[Collection entries]

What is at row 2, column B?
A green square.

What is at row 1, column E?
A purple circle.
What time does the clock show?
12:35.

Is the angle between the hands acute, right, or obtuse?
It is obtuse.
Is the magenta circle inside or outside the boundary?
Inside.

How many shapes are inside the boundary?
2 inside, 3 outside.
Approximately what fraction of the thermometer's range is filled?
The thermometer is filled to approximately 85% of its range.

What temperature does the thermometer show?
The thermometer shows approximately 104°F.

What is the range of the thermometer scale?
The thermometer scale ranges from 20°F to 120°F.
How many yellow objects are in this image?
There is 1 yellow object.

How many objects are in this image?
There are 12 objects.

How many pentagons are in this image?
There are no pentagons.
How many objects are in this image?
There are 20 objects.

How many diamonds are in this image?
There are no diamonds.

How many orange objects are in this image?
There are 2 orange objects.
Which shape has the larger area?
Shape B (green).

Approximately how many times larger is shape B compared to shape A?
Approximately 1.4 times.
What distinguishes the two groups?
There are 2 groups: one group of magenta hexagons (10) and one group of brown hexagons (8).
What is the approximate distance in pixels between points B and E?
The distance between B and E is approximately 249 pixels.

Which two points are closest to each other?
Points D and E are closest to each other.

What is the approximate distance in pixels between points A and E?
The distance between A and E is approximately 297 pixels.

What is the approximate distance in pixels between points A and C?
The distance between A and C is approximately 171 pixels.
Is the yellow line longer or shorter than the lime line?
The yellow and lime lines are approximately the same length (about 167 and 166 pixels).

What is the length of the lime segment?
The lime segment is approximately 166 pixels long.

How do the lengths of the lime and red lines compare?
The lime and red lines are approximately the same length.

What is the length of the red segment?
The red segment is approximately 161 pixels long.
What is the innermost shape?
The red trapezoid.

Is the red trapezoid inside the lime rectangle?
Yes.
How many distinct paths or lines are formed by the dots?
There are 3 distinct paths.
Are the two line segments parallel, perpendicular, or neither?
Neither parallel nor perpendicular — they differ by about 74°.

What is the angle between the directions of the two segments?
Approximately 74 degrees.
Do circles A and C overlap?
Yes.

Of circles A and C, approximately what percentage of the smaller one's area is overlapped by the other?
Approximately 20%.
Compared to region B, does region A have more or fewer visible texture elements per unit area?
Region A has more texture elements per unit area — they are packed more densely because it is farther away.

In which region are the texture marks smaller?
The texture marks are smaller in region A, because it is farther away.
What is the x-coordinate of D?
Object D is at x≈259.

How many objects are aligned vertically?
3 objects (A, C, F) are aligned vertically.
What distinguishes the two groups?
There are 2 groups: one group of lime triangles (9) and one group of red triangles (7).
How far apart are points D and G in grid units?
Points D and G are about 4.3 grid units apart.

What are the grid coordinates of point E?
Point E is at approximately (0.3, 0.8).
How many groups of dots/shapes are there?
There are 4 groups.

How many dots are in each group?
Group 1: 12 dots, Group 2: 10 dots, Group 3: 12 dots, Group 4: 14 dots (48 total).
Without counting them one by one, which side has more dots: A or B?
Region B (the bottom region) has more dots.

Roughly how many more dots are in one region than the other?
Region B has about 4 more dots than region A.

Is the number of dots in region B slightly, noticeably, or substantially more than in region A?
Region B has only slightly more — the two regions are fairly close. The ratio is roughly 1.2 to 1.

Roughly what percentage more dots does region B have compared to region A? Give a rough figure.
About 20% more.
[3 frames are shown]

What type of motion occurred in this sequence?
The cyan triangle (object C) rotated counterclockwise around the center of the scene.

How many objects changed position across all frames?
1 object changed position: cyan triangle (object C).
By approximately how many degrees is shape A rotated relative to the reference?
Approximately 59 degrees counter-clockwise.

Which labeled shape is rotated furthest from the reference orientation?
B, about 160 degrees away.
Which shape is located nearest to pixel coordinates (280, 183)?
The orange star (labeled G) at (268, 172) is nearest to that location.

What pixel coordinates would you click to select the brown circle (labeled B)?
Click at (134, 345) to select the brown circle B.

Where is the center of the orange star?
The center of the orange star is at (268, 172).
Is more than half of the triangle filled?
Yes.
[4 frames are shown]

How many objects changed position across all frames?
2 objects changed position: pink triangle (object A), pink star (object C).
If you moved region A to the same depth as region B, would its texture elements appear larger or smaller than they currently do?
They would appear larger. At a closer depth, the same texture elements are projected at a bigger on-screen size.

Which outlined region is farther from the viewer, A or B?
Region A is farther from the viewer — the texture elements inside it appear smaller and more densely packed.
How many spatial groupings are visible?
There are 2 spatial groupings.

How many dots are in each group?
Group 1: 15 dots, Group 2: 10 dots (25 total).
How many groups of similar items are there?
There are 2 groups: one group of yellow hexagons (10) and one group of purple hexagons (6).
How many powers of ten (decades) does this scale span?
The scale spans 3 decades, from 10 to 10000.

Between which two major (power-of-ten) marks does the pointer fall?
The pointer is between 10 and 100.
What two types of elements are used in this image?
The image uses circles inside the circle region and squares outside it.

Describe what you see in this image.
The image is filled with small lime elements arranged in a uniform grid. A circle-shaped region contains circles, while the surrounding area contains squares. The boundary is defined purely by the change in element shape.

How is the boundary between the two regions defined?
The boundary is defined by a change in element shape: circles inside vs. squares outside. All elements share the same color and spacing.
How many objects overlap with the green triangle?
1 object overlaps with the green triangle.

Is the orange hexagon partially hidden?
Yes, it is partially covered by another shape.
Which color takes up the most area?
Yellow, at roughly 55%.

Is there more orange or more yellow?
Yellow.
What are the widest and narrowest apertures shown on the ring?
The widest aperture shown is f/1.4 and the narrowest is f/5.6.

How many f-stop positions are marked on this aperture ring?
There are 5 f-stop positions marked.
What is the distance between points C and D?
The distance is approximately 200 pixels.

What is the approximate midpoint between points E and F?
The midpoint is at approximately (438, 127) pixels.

Directions >> Using the listing above, reproduce each line without omission.

Exercise result >>
What is at row 2, column B?
A green square.

What is at row 1, column E?
A purple circle.
What time does the clock show?
12:35.

Is the angle between the hands acute, right, or obtuse?
It is obtuse.
Is the magenta circle inside or outside the boundary?
Inside.

How many shapes are inside the boundary?
2 inside, 3 outside.
Approximately what fraction of the thermometer's range is filled?
The thermometer is filled to approximately 85% of its range.

What temperature does the thermometer show?
The thermometer shows approximately 104°F.

What is the range of the thermometer scale?
The thermometer scale ranges from 20°F to 120°F.
How many yellow objects are in this image?
There is 1 yellow object.

How many objects are in this image?
There are 12 objects.

How many pentagons are in this image?
There are no pentagons.
How many objects are in this image?
There are 20 objects.

How many diamonds are in this image?
There are no diamonds.

How many orange objects are in this image?
There are 2 orange objects.
Which shape has the larger area?
Shape B (green).

Approximately how many times larger is shape B compared to shape A?
Approximately 1.4 times.
What distinguishes the two groups?
There are 2 groups: one group of magenta hexagons (10) and one group of brown hexagons (8).
What is the approximate distance in pixels between points B and E?
The distance between B and E is approximately 249 pixels.

Which two points are closest to each other?
Points D and E are closest to each other.

What is the approximate distance in pixels between points A and E?
The distance between A and E is approximately 297 pixels.

What is the approximate distance in pixels between points A and C?
The distance between A and C is approximately 171 pixels.
Is the yellow line longer or shorter than the lime line?
The yellow and lime lines are approximately the same length (about 167 and 166 pixels).

What is the length of the lime segment?
The lime segment is approximately 166 pixels long.

How do the lengths of the lime and red lines compare?
The lime and red lines are approximately the same length.

What is the length of the red segment?
The red segment is approximately 161 pixels long.
What is the innermost shape?
The red trapezoid.

Is the red trapezoid inside the lime rectangle?
Yes.
How many distinct paths or lines are formed by the dots?
There are 3 distinct paths.
Are the two line segments parallel, perpendicular, or neither?
Neither parallel nor perpendicular — they differ by about 74°.

What is the angle between the directions of the two segments?
Approximately 74 degrees.
Do circles A and C overlap?
Yes.

Of circles A and C, approximately what percentage of the smaller one's area is overlapped by the other?
Approximately 20%.
Compared to region B, does region A have more or fewer visible texture elements per unit area?
Region A has more texture elements per unit area — they are packed more densely because it is farther away.

In which region are the texture marks smaller?
The texture marks are smaller in region A, because it is farther away.
What is the x-coordinate of D?
Object D is at x≈259.

How many objects are aligned vertically?
3 objects (A, C, F) are aligned vertically.
What distinguishes the two groups?
There are 2 groups: one group of lime triangles (9) and one group of red triangles (7).
How far apart are points D and G in grid units?
Points D and G are about 4.3 grid units apart.

What are the grid coordinates of point E?
Point E is at approximately (0.3, 0.8).
How many groups of dots/shapes are there?
There are 4 groups.

How many dots are in each group?
Group 1: 12 dots, Group 2: 10 dots, Group 3: 12 dots, Group 4: 14 dots (48 total).
Without counting them one by one, which side has more dots: A or B?
Region B (the bottom region) has more dots.

Roughly how many more dots are in one region than the other?
Region B has about 4 more dots than region A.

Is the number of dots in region B slightly, noticeably, or substantially more than in region A?
Region B has only slightly more — the two regions are fairly close. The ratio is roughly 1.2 to 1.

Roughly what percentage more dots does region B have compared to region A? Give a rough figure.
About 20% more.
[3 frames are shown]

What type of motion occurred in this sequence?
The cyan triangle (object C) rotated counterclockwise around the center of the scene.

How many objects changed position across all frames?
1 object changed position: cyan triangle (object C).
By approximately how many degrees is shape A rotated relative to the reference?
Approximately 59 degrees counter-clockwise.

Which labeled shape is rotated furthest from the reference orientation?
B, about 160 degrees away.
Which shape is located nearest to pixel coordinates (280, 183)?
The orange star (labeled G) at (268, 172) is nearest to that location.

What pixel coordinates would you click to select the brown circle (labeled B)?
Click at (134, 345) to select the brown circle B.

Where is the center of the orange star?
The center of the orange star is at (268, 172).
Is more than half of the triangle filled?
Yes.
[4 frames are shown]

How many objects changed position across all frames?
2 objects changed position: pink triangle (object A), pink star (object C).
If you moved region A to the same depth as region B, would its texture elements appear larger or smaller than they currently do?
They would appear larger. At a closer depth, the same texture elements are projected at a bigger on-screen size.

Which outlined region is farther from the viewer, A or B?
Region A is farther from the viewer — the texture elements inside it appear smaller and more densely packed.
How many spatial groupings are visible?
There are 2 spatial groupings.

How many dots are in each group?
Group 1: 15 dots, Group 2: 10 dots (25 total).
How many groups of similar items are there?
There are 2 groups: one group of yellow hexagons (10) and one group of purple hexagons (6).
How many powers of ten (decades) does this scale span?
The scale spans 3 decades, from 10 to 10000.

Between which two major (power-of-ten) marks does the pointer fall?
The pointer is between 10 and 100.
What two types of elements are used in this image?
The image uses circles inside the circle region and squares outside it.

Describe what you see in this image.
The image is filled with small lime elements arranged in a uniform grid. A circle-shaped region contains circles, while the surrounding area contains squares. The boundary is defined purely by the change in element shape.

How is the boundary between the two regions defined?
The boundary is defined by a change in element shape: circles inside vs. squares outside. All elements share the same color and spacing.
How many objects overlap with the green triangle?
1 object overlaps with the green triangle.

Is the orange hexagon partially hidden?
Yes, it is partially covered by another shape.
Which color takes up the most area?
Yellow, at roughly 55%.

Is there more orange or more yellow?
Yellow.
What are the widest and narrowest apertures shown on the ring?
The widest aperture shown is f/1.4 and the narrowest is f/5.6.

How many f-stop positions are marked on this aperture ring?
There are 5 f-stop positions marked.
What is the distance between points C and D?
The distance is approximately 200 pixels.

What is the approximate midpoint between points E and F?
The midpoint is at approximately (438, 127) pixels.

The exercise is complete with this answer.